Entries on basic geometric figures
========================
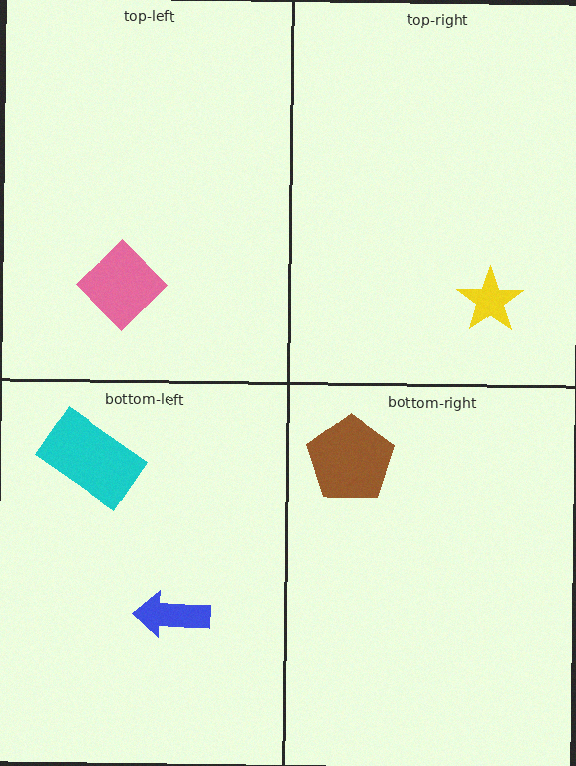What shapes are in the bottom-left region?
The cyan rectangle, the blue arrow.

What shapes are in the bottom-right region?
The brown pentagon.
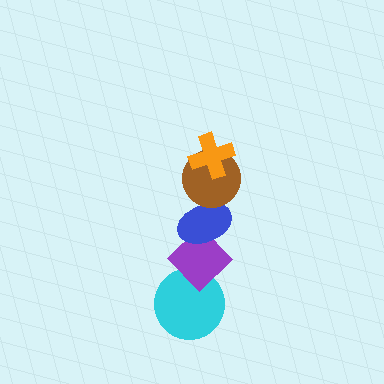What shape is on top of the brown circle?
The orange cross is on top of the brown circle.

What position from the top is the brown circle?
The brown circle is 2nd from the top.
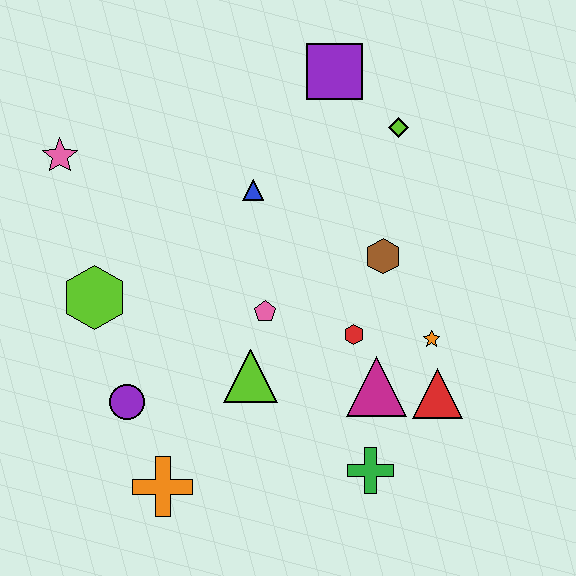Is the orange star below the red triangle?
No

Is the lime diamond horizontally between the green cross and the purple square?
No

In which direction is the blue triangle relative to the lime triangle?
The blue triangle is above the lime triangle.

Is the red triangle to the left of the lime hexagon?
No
========================
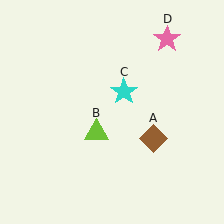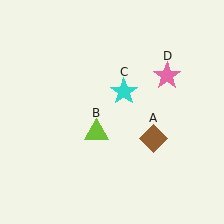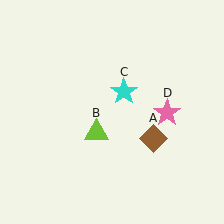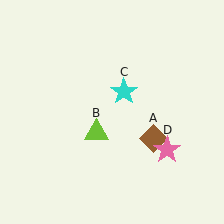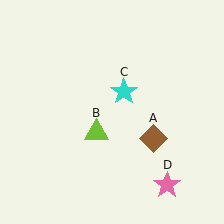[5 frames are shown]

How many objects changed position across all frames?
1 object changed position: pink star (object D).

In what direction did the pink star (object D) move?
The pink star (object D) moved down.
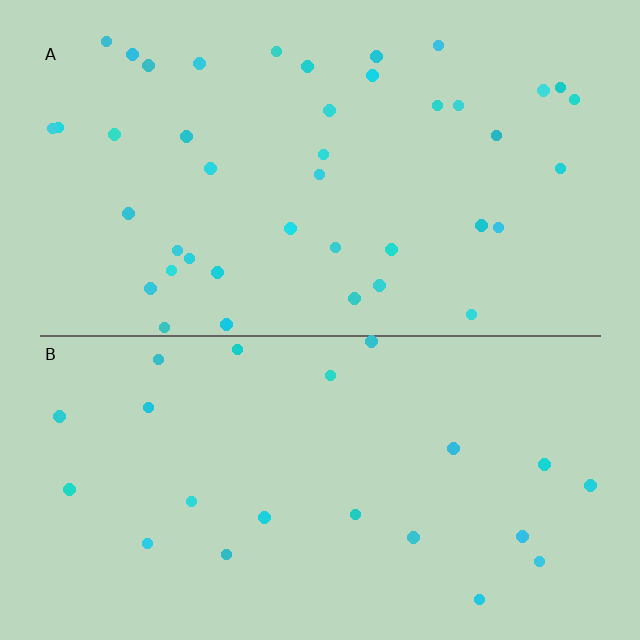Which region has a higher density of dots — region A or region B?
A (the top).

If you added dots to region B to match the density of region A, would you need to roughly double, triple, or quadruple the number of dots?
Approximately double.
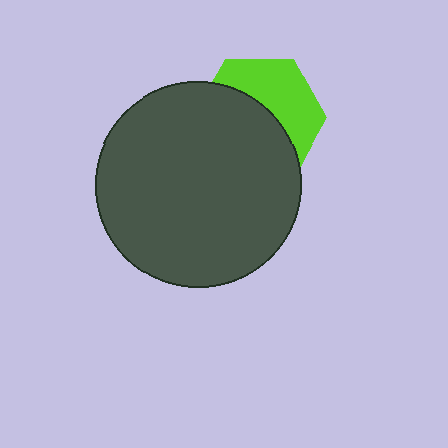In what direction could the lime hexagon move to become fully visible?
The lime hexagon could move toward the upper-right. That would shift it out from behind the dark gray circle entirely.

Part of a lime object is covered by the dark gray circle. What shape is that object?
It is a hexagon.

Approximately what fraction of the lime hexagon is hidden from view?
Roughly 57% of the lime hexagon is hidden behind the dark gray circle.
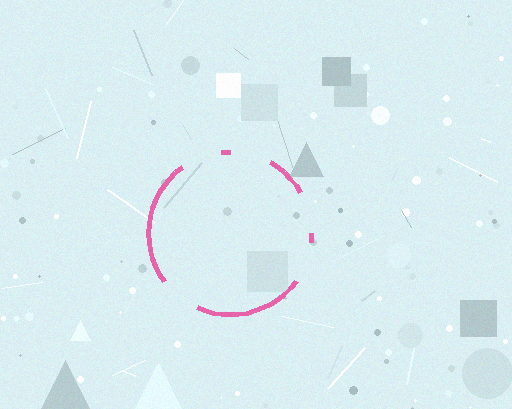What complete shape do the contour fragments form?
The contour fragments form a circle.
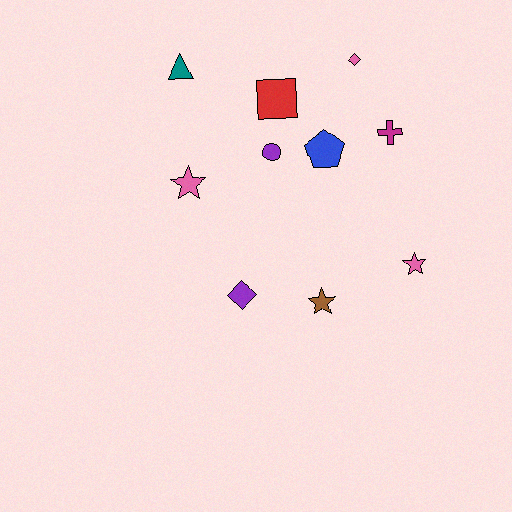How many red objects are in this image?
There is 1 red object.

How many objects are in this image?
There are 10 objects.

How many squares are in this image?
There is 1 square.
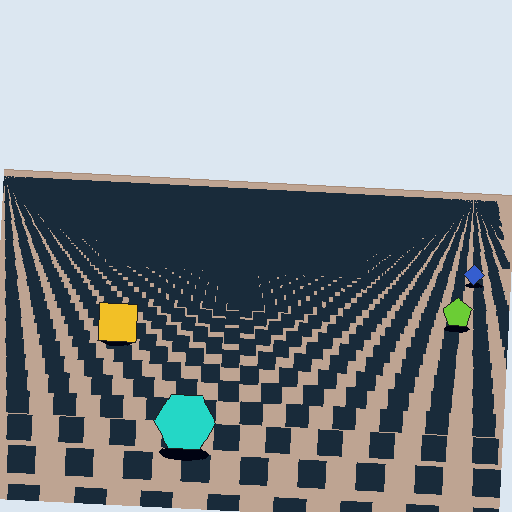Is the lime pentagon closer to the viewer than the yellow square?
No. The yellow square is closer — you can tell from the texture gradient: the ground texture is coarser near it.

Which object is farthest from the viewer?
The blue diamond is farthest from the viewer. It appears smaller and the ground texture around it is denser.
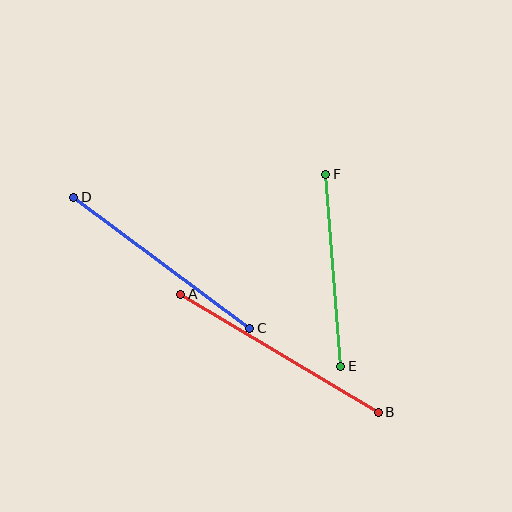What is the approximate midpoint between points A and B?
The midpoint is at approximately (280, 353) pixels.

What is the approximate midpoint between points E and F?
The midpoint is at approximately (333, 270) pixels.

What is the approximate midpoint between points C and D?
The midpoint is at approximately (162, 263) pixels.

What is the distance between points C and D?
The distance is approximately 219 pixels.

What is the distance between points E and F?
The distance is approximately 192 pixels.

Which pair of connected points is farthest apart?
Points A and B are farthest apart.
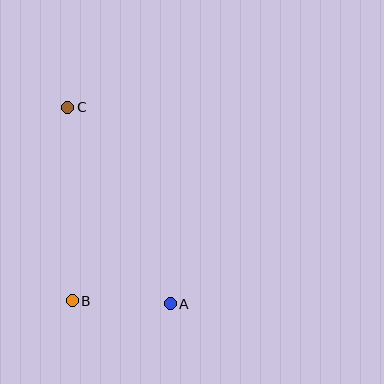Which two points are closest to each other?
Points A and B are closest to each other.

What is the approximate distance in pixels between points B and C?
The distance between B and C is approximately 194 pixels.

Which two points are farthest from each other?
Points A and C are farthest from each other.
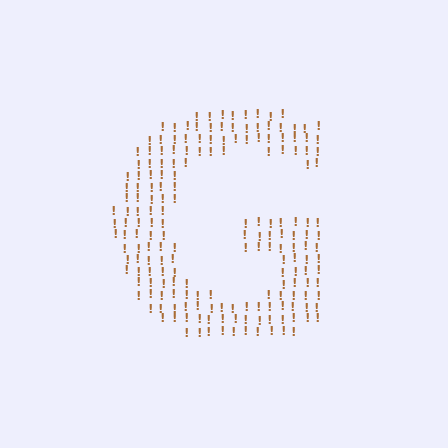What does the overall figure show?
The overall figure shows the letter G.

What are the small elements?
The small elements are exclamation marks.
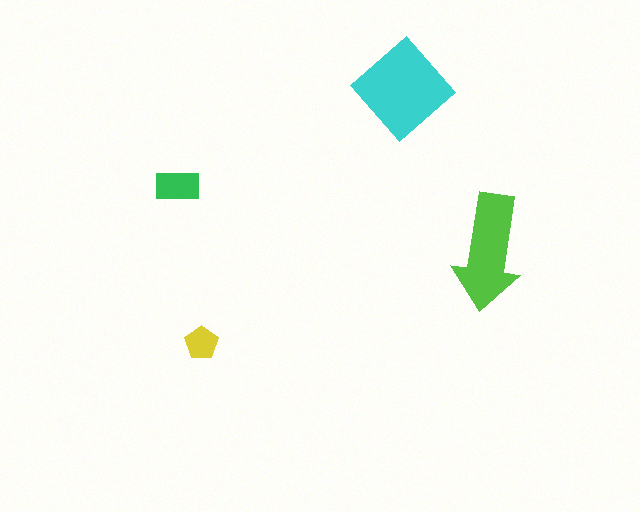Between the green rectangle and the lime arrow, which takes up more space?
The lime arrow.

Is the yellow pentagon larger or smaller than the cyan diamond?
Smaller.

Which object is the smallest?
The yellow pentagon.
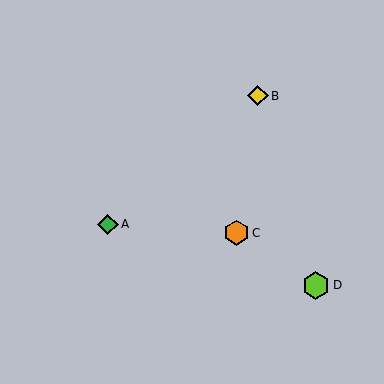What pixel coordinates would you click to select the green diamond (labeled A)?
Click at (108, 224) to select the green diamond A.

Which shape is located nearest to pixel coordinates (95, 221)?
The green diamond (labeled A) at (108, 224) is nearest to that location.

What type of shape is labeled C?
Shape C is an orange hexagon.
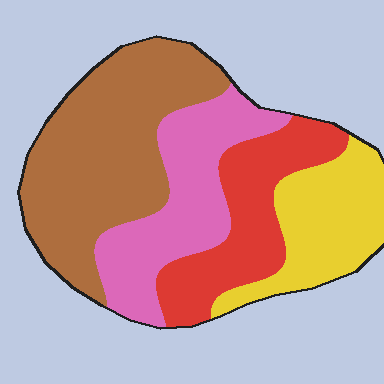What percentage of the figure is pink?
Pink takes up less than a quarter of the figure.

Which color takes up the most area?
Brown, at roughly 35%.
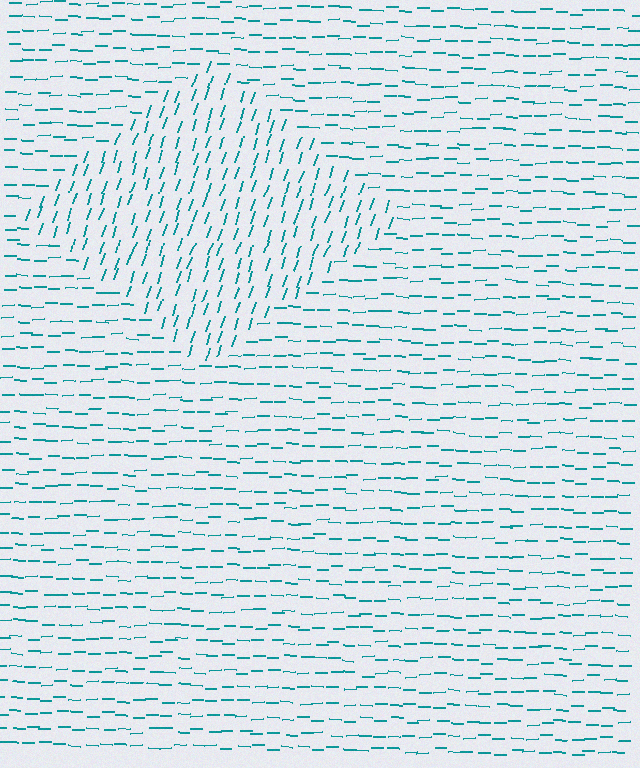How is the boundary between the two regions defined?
========================
Your objective:
Your copy should hold only the lines from the one containing "Which color takes up the most area?" through the one containing "How is the boundary", word for word, with no pictures.

Problem solution:
Which color takes up the most area?
Brown, at roughly 35%.
How is the boundary between the two regions defined?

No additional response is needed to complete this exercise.